* Exercise objective: Output the data below in full, byte for byte. Nothing may differ.

Stored data:
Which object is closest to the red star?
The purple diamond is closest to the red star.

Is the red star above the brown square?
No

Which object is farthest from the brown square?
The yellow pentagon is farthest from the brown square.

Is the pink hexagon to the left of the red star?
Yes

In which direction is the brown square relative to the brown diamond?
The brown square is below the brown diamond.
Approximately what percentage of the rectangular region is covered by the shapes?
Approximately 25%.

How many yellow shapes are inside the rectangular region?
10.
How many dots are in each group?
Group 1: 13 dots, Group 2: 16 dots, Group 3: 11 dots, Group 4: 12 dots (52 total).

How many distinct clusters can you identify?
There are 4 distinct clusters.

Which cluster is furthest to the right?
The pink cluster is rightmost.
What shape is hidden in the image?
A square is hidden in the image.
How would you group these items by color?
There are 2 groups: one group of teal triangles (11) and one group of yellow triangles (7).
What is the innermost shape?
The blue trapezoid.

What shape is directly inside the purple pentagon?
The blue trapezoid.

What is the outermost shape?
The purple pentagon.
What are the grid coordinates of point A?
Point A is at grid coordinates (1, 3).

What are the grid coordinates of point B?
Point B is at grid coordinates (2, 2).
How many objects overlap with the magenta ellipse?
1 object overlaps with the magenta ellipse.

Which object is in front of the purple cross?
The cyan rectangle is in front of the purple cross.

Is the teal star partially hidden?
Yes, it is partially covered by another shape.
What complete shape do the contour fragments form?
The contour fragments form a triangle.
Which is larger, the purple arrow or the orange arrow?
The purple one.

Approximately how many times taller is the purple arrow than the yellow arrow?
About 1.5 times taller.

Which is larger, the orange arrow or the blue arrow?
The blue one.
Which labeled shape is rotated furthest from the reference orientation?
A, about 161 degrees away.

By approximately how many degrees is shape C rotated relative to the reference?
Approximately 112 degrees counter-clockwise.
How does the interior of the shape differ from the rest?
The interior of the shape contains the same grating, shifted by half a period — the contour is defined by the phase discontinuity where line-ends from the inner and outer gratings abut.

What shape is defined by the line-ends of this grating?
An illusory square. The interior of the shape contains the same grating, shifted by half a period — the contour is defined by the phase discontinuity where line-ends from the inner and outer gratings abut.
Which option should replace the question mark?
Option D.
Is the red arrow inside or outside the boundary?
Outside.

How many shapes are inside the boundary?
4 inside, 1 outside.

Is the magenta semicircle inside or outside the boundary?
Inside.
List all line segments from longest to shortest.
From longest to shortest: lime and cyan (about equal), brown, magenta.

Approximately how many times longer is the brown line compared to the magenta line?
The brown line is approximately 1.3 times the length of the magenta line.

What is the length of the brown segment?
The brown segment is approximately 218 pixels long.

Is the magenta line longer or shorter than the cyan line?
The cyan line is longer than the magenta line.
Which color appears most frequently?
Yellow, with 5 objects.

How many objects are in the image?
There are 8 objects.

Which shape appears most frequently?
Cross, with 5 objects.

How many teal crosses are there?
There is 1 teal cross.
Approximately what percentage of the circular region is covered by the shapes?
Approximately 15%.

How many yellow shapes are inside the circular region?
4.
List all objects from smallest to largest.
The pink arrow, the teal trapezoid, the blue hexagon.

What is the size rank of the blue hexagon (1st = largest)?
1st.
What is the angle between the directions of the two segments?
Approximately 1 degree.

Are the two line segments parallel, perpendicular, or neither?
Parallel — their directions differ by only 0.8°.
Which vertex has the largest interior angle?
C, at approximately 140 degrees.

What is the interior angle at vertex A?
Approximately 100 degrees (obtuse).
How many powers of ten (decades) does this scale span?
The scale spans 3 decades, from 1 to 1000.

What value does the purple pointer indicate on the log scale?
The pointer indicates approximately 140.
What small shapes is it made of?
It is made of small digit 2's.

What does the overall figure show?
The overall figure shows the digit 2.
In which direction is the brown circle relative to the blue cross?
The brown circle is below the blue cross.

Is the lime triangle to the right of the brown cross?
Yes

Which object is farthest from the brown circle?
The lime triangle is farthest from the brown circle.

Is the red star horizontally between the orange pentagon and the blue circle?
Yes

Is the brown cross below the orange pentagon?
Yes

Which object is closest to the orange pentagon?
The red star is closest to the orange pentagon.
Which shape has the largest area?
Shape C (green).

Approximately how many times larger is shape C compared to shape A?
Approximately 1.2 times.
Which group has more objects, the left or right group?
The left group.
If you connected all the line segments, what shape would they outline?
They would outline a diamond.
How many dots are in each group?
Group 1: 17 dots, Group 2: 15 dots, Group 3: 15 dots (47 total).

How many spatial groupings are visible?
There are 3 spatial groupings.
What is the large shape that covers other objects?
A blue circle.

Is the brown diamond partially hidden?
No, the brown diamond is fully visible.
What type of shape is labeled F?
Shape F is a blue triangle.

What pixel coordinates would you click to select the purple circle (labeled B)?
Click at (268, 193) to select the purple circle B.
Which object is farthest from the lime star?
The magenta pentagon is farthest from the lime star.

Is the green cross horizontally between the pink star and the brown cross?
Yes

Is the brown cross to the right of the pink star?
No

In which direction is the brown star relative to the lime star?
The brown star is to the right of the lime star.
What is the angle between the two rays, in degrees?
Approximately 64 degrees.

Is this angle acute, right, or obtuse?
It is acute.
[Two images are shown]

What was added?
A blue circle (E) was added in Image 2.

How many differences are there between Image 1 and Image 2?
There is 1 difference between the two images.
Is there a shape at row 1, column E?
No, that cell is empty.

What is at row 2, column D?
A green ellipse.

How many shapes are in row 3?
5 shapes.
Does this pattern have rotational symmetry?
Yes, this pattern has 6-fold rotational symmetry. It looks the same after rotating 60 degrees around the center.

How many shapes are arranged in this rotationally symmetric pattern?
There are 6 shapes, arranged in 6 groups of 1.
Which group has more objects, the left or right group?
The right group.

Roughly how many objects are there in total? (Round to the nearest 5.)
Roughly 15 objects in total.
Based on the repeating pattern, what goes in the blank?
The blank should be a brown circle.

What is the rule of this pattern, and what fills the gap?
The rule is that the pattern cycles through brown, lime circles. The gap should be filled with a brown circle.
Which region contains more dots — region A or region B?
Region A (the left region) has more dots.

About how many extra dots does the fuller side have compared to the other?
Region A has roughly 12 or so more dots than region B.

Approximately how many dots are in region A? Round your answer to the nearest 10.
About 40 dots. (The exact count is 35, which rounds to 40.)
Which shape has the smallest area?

* Output for this task:
Which object is closest to the red star?
The purple diamond is closest to the red star.

Is the red star above the brown square?
No

Which object is farthest from the brown square?
The yellow pentagon is farthest from the brown square.

Is the pink hexagon to the left of the red star?
Yes

In which direction is the brown square relative to the brown diamond?
The brown square is below the brown diamond.
Approximately what percentage of the rectangular region is covered by the shapes?
Approximately 25%.

How many yellow shapes are inside the rectangular region?
10.
How many dots are in each group?
Group 1: 13 dots, Group 2: 16 dots, Group 3: 11 dots, Group 4: 12 dots (52 total).

How many distinct clusters can you identify?
There are 4 distinct clusters.

Which cluster is furthest to the right?
The pink cluster is rightmost.
What shape is hidden in the image?
A square is hidden in the image.
How would you group these items by color?
There are 2 groups: one group of teal triangles (11) and one group of yellow triangles (7).
What is the innermost shape?
The blue trapezoid.

What shape is directly inside the purple pentagon?
The blue trapezoid.

What is the outermost shape?
The purple pentagon.
What are the grid coordinates of point A?
Point A is at grid coordinates (1, 3).

What are the grid coordinates of point B?
Point B is at grid coordinates (2, 2).
How many objects overlap with the magenta ellipse?
1 object overlaps with the magenta ellipse.

Which object is in front of the purple cross?
The cyan rectangle is in front of the purple cross.

Is the teal star partially hidden?
Yes, it is partially covered by another shape.
What complete shape do the contour fragments form?
The contour fragments form a triangle.
Which is larger, the purple arrow or the orange arrow?
The purple one.

Approximately how many times taller is the purple arrow than the yellow arrow?
About 1.5 times taller.

Which is larger, the orange arrow or the blue arrow?
The blue one.
Which labeled shape is rotated furthest from the reference orientation?
A, about 161 degrees away.

By approximately how many degrees is shape C rotated relative to the reference?
Approximately 112 degrees counter-clockwise.
How does the interior of the shape differ from the rest?
The interior of the shape contains the same grating, shifted by half a period — the contour is defined by the phase discontinuity where line-ends from the inner and outer gratings abut.

What shape is defined by the line-ends of this grating?
An illusory square. The interior of the shape contains the same grating, shifted by half a period — the contour is defined by the phase discontinuity where line-ends from the inner and outer gratings abut.
Which option should replace the question mark?
Option D.
Is the red arrow inside or outside the boundary?
Outside.

How many shapes are inside the boundary?
4 inside, 1 outside.

Is the magenta semicircle inside or outside the boundary?
Inside.
List all line segments from longest to shortest.
From longest to shortest: lime and cyan (about equal), brown, magenta.

Approximately how many times longer is the brown line compared to the magenta line?
The brown line is approximately 1.3 times the length of the magenta line.

What is the length of the brown segment?
The brown segment is approximately 218 pixels long.

Is the magenta line longer or shorter than the cyan line?
The cyan line is longer than the magenta line.
Which color appears most frequently?
Yellow, with 5 objects.

How many objects are in the image?
There are 8 objects.

Which shape appears most frequently?
Cross, with 5 objects.

How many teal crosses are there?
There is 1 teal cross.
Approximately what percentage of the circular region is covered by the shapes?
Approximately 15%.

How many yellow shapes are inside the circular region?
4.
List all objects from smallest to largest.
The pink arrow, the teal trapezoid, the blue hexagon.

What is the size rank of the blue hexagon (1st = largest)?
1st.
What is the angle between the directions of the two segments?
Approximately 1 degree.

Are the two line segments parallel, perpendicular, or neither?
Parallel — their directions differ by only 0.8°.
Which vertex has the largest interior angle?
C, at approximately 140 degrees.

What is the interior angle at vertex A?
Approximately 100 degrees (obtuse).
How many powers of ten (decades) does this scale span?
The scale spans 3 decades, from 1 to 1000.

What value does the purple pointer indicate on the log scale?
The pointer indicates approximately 140.
What small shapes is it made of?
It is made of small digit 2's.

What does the overall figure show?
The overall figure shows the digit 2.
In which direction is the brown circle relative to the blue cross?
The brown circle is below the blue cross.

Is the lime triangle to the right of the brown cross?
Yes

Which object is farthest from the brown circle?
The lime triangle is farthest from the brown circle.

Is the red star horizontally between the orange pentagon and the blue circle?
Yes

Is the brown cross below the orange pentagon?
Yes

Which object is closest to the orange pentagon?
The red star is closest to the orange pentagon.
Which shape has the largest area?
Shape C (green).

Approximately how many times larger is shape C compared to shape A?
Approximately 1.2 times.
Which group has more objects, the left or right group?
The left group.
If you connected all the line segments, what shape would they outline?
They would outline a diamond.
How many dots are in each group?
Group 1: 17 dots, Group 2: 15 dots, Group 3: 15 dots (47 total).

How many spatial groupings are visible?
There are 3 spatial groupings.
What is the large shape that covers other objects?
A blue circle.

Is the brown diamond partially hidden?
No, the brown diamond is fully visible.
What type of shape is labeled F?
Shape F is a blue triangle.

What pixel coordinates would you click to select the purple circle (labeled B)?
Click at (268, 193) to select the purple circle B.
Which object is farthest from the lime star?
The magenta pentagon is farthest from the lime star.

Is the green cross horizontally between the pink star and the brown cross?
Yes

Is the brown cross to the right of the pink star?
No

In which direction is the brown star relative to the lime star?
The brown star is to the right of the lime star.
What is the angle between the two rays, in degrees?
Approximately 64 degrees.

Is this angle acute, right, or obtuse?
It is acute.
[Two images are shown]

What was added?
A blue circle (E) was added in Image 2.

How many differences are there between Image 1 and Image 2?
There is 1 difference between the two images.
Is there a shape at row 1, column E?
No, that cell is empty.

What is at row 2, column D?
A green ellipse.

How many shapes are in row 3?
5 shapes.
Does this pattern have rotational symmetry?
Yes, this pattern has 6-fold rotational symmetry. It looks the same after rotating 60 degrees around the center.

How many shapes are arranged in this rotationally symmetric pattern?
There are 6 shapes, arranged in 6 groups of 1.
Which group has more objects, the left or right group?
The right group.

Roughly how many objects are there in total? (Round to the nearest 5.)
Roughly 15 objects in total.
Based on the repeating pattern, what goes in the blank?
The blank should be a brown circle.

What is the rule of this pattern, and what fills the gap?
The rule is that the pattern cycles through brown, lime circles. The gap should be filled with a brown circle.
Which region contains more dots — region A or region B?
Region A (the left region) has more dots.

About how many extra dots does the fuller side have compared to the other?
Region A has roughly 12 or so more dots than region B.

Approximately how many dots are in region A? Round your answer to the nearest 10.
About 40 dots. (The exact count is 35, which rounds to 40.)
Which shape has the smallest area?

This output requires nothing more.